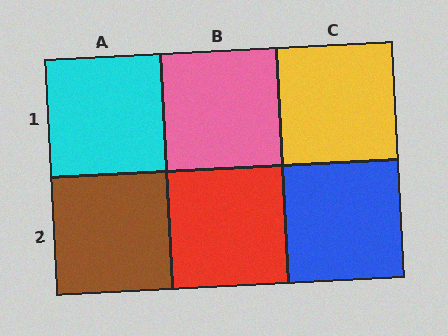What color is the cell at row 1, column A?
Cyan.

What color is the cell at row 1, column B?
Pink.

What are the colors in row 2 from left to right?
Brown, red, blue.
——————
▸ Given problem:
Pictures stay out; repeat all the rest of the records exactly.

▸ Right answer:
What color is the cell at row 1, column A?
Cyan.

What color is the cell at row 1, column B?
Pink.

What are the colors in row 2 from left to right?
Brown, red, blue.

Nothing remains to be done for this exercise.